Required work >> In the records below, find the line containing "How many overlapping"; copy exactly that line and all lines after it to the end, and nothing else.

Given data >>
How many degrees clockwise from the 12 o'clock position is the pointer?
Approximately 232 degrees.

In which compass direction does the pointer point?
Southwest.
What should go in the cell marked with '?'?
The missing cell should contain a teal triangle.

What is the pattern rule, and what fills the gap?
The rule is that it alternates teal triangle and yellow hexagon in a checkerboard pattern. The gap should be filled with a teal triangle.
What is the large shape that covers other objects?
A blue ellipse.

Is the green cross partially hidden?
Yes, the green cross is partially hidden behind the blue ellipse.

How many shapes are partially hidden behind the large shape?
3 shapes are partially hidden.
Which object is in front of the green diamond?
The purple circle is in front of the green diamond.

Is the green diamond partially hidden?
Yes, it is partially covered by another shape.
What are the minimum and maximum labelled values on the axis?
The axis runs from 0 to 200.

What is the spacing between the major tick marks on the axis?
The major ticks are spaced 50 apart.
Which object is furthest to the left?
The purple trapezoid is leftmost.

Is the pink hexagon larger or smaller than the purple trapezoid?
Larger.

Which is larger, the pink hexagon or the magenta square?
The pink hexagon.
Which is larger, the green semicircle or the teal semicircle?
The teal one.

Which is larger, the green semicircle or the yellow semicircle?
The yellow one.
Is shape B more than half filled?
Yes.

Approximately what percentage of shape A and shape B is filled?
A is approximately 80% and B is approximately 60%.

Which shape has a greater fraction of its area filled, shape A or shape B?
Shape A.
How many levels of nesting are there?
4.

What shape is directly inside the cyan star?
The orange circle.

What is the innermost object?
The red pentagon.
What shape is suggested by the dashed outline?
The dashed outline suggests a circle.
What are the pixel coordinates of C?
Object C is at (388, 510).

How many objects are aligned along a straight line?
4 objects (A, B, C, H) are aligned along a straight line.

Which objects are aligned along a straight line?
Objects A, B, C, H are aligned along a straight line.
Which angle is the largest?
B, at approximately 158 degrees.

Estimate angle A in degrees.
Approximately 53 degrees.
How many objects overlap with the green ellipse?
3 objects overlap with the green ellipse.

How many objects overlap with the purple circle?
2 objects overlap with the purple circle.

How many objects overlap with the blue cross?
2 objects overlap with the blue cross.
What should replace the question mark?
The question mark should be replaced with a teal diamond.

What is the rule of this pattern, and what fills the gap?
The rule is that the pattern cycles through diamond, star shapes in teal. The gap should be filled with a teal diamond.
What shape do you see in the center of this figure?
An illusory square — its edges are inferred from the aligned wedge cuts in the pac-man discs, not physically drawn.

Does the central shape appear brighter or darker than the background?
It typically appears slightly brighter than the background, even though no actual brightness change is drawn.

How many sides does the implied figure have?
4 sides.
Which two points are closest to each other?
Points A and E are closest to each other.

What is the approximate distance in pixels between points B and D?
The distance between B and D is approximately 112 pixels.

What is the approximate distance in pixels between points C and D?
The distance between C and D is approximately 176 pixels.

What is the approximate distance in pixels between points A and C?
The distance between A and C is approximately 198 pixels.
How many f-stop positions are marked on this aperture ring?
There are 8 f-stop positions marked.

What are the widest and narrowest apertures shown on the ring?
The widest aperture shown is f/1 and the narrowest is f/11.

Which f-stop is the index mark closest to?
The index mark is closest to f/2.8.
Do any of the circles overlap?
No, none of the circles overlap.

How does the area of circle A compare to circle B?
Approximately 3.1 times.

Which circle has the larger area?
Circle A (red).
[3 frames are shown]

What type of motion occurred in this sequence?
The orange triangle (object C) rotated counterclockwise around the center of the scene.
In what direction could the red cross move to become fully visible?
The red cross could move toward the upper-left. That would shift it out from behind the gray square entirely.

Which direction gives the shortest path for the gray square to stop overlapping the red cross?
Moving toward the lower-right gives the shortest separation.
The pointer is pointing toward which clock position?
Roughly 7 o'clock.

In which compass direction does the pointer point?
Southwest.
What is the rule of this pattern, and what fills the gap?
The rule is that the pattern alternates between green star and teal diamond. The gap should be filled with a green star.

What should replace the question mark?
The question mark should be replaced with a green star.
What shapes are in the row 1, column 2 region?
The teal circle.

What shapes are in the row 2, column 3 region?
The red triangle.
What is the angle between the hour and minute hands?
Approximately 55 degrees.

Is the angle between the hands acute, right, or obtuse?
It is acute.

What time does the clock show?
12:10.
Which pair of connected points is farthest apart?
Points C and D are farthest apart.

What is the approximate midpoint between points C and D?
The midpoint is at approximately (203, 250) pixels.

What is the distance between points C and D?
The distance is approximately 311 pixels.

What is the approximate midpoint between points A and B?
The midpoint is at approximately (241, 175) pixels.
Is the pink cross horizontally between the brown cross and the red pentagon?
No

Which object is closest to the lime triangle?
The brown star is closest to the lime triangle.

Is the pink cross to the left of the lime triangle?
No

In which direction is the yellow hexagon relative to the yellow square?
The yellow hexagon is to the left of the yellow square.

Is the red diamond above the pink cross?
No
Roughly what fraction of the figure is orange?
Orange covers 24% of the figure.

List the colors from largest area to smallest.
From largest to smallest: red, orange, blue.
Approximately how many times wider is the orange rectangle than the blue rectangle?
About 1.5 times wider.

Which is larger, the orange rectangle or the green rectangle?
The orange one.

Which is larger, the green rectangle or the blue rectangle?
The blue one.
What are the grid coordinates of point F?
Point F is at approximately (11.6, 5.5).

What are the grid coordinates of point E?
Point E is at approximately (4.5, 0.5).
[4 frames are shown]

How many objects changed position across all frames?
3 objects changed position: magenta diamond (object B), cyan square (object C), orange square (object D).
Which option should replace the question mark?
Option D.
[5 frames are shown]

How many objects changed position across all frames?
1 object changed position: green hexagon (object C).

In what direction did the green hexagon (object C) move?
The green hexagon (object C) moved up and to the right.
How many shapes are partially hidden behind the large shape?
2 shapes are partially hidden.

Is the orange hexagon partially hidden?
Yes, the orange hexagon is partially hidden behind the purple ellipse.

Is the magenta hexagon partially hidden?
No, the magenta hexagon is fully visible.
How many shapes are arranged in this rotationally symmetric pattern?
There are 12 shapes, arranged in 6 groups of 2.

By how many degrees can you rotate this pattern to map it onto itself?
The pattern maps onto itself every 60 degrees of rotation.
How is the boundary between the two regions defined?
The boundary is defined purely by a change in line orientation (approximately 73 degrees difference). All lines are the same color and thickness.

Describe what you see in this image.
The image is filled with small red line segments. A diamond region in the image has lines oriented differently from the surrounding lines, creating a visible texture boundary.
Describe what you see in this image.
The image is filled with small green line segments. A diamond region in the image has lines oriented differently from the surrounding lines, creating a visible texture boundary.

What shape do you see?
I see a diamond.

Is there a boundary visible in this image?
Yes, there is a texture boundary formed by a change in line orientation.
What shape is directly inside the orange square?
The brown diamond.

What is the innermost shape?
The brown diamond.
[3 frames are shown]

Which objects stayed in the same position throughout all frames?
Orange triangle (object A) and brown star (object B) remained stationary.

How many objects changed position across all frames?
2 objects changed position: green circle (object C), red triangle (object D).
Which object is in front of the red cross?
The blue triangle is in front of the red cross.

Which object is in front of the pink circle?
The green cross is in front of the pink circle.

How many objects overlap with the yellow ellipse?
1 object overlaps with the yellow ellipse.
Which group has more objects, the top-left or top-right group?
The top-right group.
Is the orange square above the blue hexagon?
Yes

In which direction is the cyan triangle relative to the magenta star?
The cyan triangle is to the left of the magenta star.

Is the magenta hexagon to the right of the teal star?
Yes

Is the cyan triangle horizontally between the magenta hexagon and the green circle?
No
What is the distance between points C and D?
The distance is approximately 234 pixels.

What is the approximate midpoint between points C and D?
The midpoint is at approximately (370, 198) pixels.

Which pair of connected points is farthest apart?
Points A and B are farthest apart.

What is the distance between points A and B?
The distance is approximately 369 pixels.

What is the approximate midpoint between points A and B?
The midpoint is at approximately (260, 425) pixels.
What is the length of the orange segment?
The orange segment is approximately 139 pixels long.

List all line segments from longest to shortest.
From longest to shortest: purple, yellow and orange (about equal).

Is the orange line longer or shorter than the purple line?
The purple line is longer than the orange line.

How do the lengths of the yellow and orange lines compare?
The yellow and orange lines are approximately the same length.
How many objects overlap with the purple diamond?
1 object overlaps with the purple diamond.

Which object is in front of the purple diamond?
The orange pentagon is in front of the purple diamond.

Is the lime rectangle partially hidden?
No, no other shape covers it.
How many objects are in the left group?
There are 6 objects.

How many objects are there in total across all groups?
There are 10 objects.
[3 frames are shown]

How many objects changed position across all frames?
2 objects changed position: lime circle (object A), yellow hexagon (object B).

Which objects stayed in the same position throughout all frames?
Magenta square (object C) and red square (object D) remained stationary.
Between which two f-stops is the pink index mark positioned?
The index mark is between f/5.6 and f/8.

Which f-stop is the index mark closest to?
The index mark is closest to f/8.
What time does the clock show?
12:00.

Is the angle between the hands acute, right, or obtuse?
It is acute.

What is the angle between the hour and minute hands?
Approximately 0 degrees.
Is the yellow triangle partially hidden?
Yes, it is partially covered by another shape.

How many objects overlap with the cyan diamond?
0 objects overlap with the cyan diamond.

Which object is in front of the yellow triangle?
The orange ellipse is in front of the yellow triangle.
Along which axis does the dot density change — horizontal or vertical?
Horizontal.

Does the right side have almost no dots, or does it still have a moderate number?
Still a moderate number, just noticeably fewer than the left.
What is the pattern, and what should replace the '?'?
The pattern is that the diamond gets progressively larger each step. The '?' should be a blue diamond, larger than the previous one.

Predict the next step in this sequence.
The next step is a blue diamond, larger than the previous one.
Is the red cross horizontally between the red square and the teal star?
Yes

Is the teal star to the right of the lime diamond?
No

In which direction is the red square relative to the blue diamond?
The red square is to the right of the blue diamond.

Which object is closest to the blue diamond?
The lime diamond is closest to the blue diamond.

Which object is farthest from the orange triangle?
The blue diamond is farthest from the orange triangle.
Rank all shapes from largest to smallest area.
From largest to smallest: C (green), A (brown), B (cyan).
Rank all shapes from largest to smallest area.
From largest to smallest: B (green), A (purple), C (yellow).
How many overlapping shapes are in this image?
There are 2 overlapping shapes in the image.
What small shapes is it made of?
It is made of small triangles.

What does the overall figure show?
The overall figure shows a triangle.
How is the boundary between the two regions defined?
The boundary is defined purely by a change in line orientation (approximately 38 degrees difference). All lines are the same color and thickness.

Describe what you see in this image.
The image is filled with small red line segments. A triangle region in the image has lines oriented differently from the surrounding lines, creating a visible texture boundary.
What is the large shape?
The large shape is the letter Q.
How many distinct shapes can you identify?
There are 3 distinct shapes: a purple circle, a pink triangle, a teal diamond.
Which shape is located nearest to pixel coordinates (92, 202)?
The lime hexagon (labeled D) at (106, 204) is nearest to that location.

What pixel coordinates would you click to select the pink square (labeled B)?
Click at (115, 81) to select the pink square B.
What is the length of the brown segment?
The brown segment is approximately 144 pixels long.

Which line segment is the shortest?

Written answer >>
How many overlapping shapes are in this image?
There are 2 overlapping shapes in the image.
What small shapes is it made of?
It is made of small triangles.

What does the overall figure show?
The overall figure shows a triangle.
How is the boundary between the two regions defined?
The boundary is defined purely by a change in line orientation (approximately 38 degrees difference). All lines are the same color and thickness.

Describe what you see in this image.
The image is filled with small red line segments. A triangle region in the image has lines oriented differently from the surrounding lines, creating a visible texture boundary.
What is the large shape?
The large shape is the letter Q.
How many distinct shapes can you identify?
There are 3 distinct shapes: a purple circle, a pink triangle, a teal diamond.
Which shape is located nearest to pixel coordinates (92, 202)?
The lime hexagon (labeled D) at (106, 204) is nearest to that location.

What pixel coordinates would you click to select the pink square (labeled B)?
Click at (115, 81) to select the pink square B.
What is the length of the brown segment?
The brown segment is approximately 144 pixels long.

Which line segment is the shortest?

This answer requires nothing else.